--- start of Material supplied ---

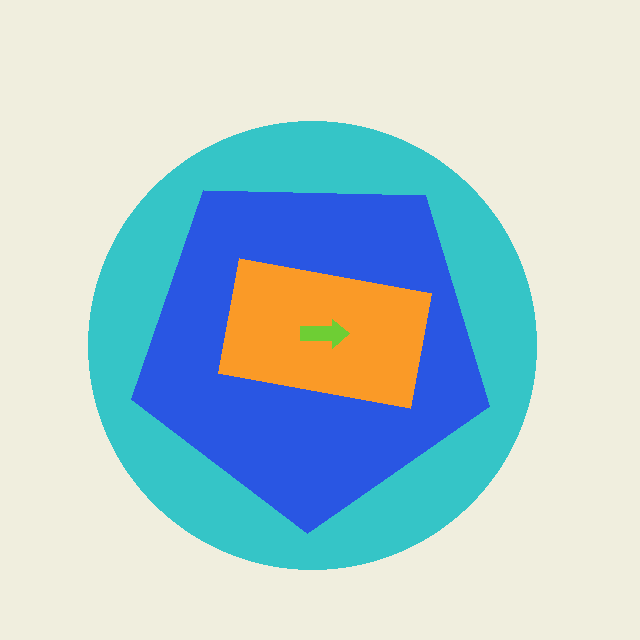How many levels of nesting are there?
4.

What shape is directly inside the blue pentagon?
The orange rectangle.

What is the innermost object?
The lime arrow.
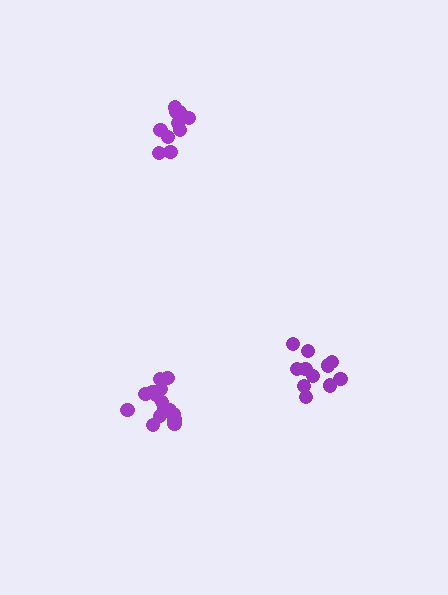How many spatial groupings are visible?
There are 3 spatial groupings.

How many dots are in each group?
Group 1: 10 dots, Group 2: 15 dots, Group 3: 11 dots (36 total).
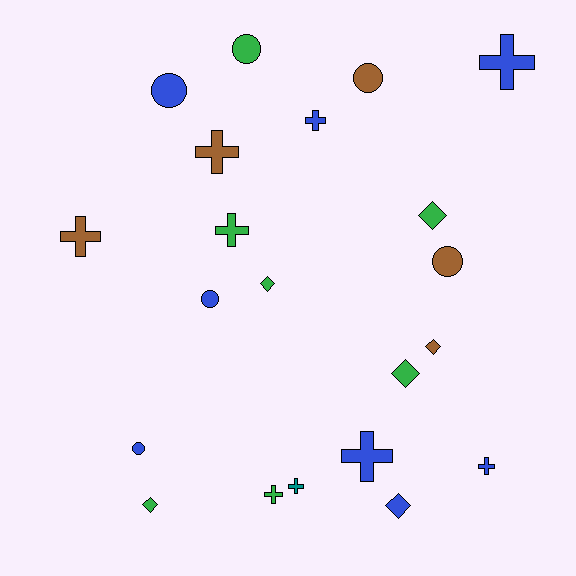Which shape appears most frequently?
Cross, with 9 objects.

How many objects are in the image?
There are 21 objects.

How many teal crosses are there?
There is 1 teal cross.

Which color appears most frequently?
Blue, with 8 objects.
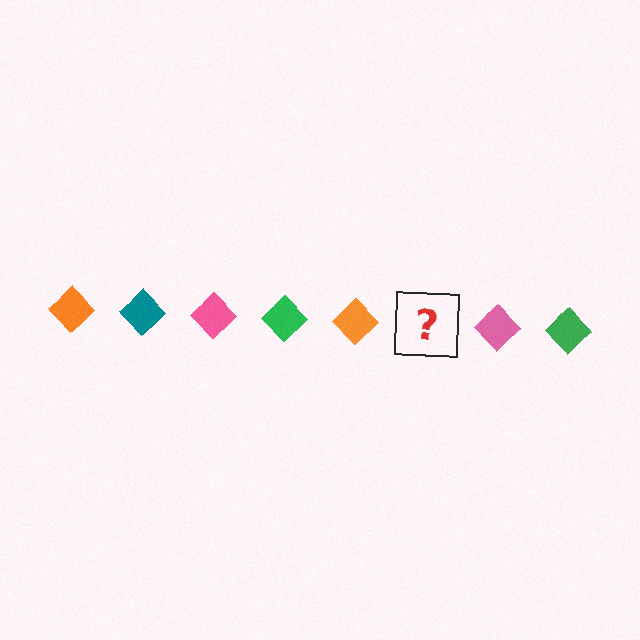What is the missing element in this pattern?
The missing element is a teal diamond.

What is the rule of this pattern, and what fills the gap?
The rule is that the pattern cycles through orange, teal, pink, green diamonds. The gap should be filled with a teal diamond.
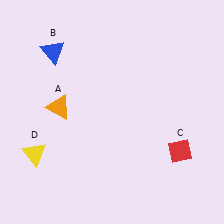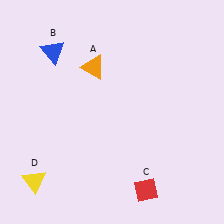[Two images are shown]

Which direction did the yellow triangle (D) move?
The yellow triangle (D) moved down.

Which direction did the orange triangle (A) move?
The orange triangle (A) moved up and to the right.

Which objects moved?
The objects that moved are: the orange triangle (A), the red square (C), the yellow triangle (D).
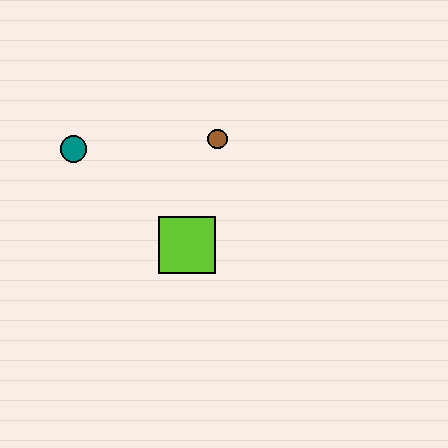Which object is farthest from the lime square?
The teal circle is farthest from the lime square.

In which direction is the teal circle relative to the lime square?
The teal circle is to the left of the lime square.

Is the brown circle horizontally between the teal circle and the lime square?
No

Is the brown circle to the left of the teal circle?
No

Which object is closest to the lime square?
The brown circle is closest to the lime square.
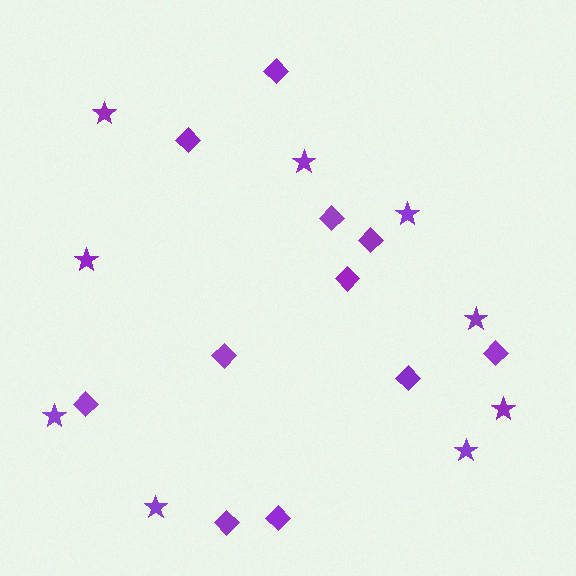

--- end of Material supplied ---

# What is required
Produce an exact copy of each line of data, skipping embedded images.

# Output for this exercise
How many levels of nesting are there?
4.

What shape is directly inside the blue pentagon?
The orange rectangle.

What is the innermost object?
The lime arrow.
How many spatial groupings are visible?
There are 3 spatial groupings.

How many dots are in each group?
Group 1: 10 dots, Group 2: 15 dots, Group 3: 11 dots (36 total).
Which shape appears most frequently?
Cross, with 9 objects.

How many objects are in the image?
There are 21 objects.

How many teal crosses are there?
There is 1 teal cross.

Which color appears most frequently?
Blue, with 8 objects.
What is the missing element in this pattern?
The missing element is a teal diamond.

What is the rule of this pattern, and what fills the gap?
The rule is that the pattern cycles through orange, teal, pink, green diamonds. The gap should be filled with a teal diamond.
[Two images are shown]

Which direction did the yellow triangle (D) move?
The yellow triangle (D) moved down.

Which direction did the orange triangle (A) move?
The orange triangle (A) moved up and to the right.

Which objects moved?
The objects that moved are: the orange triangle (A), the red square (C), the yellow triangle (D).
Which object is farthest from the lime square?
The teal circle is farthest from the lime square.

In which direction is the teal circle relative to the lime square?
The teal circle is to the left of the lime square.

Is the brown circle horizontally between the teal circle and the lime square?
No

Is the brown circle to the left of the teal circle?
No

Which object is closest to the lime square?
The brown circle is closest to the lime square.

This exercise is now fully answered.